_DATA ROWS_
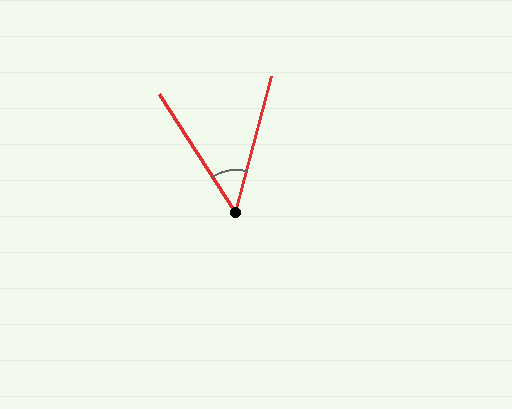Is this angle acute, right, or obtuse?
It is acute.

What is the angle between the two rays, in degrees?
Approximately 48 degrees.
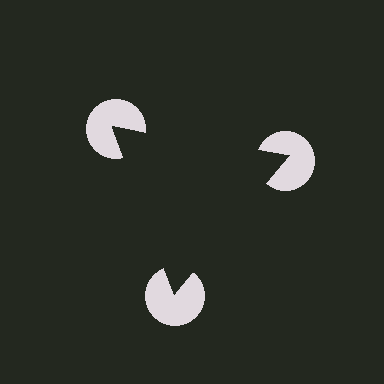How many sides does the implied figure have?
3 sides.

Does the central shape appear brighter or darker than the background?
It typically appears slightly darker than the background, even though no actual brightness change is drawn.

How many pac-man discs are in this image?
There are 3 — one at each vertex of the illusory triangle.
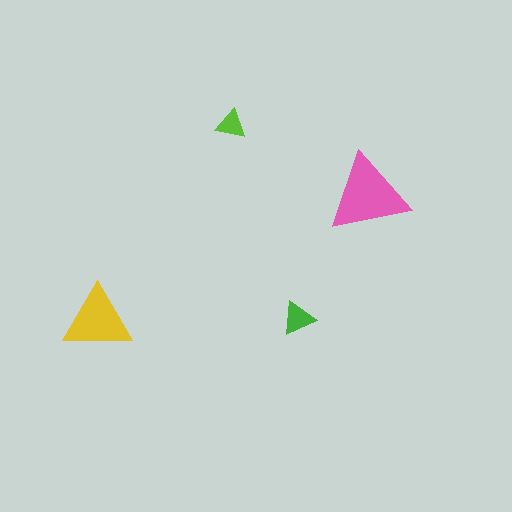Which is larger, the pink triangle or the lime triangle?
The pink one.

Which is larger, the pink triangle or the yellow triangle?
The pink one.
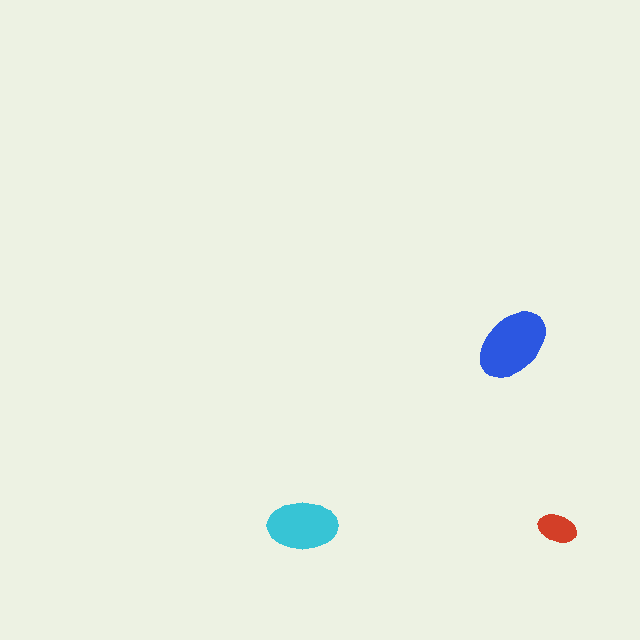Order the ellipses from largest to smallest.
the blue one, the cyan one, the red one.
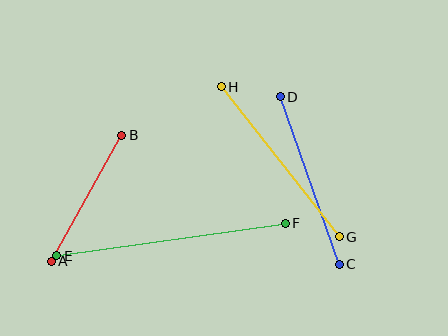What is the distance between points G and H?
The distance is approximately 191 pixels.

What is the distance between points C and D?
The distance is approximately 178 pixels.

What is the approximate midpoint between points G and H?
The midpoint is at approximately (280, 162) pixels.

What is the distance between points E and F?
The distance is approximately 231 pixels.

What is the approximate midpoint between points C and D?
The midpoint is at approximately (310, 180) pixels.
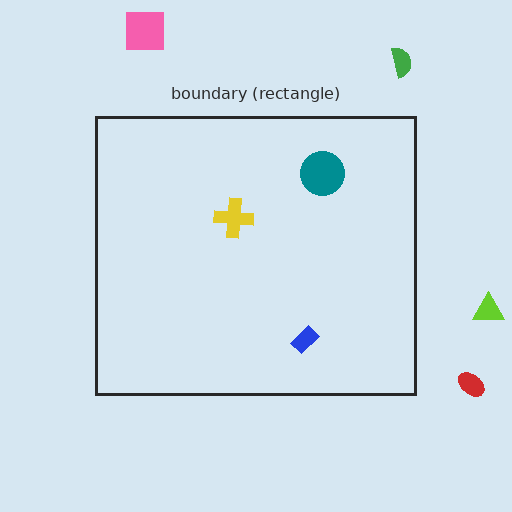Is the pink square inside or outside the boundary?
Outside.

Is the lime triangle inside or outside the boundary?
Outside.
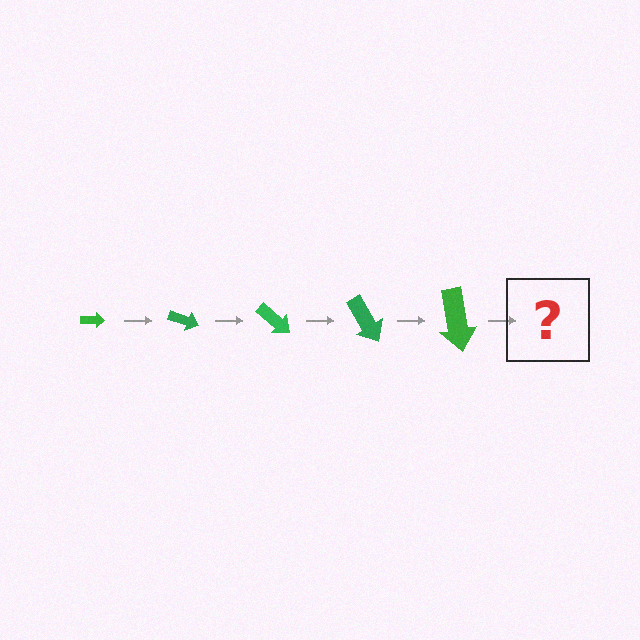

_PROBLEM REQUIREMENTS_
Print the lines from the one that contains "What is the approximate midpoint between points G" through the last line of the data, exactly and in full, and no other lines. Pictures are not part of the copy.

_SOLUTION_
What is the approximate midpoint between points G and H?
The midpoint is at approximately (280, 162) pixels.

What is the distance between points E and F?
The distance is approximately 231 pixels.

What is the approximate midpoint between points C and D?
The midpoint is at approximately (310, 180) pixels.
Is the pink square inside or outside the boundary?
Outside.

Is the lime triangle inside or outside the boundary?
Outside.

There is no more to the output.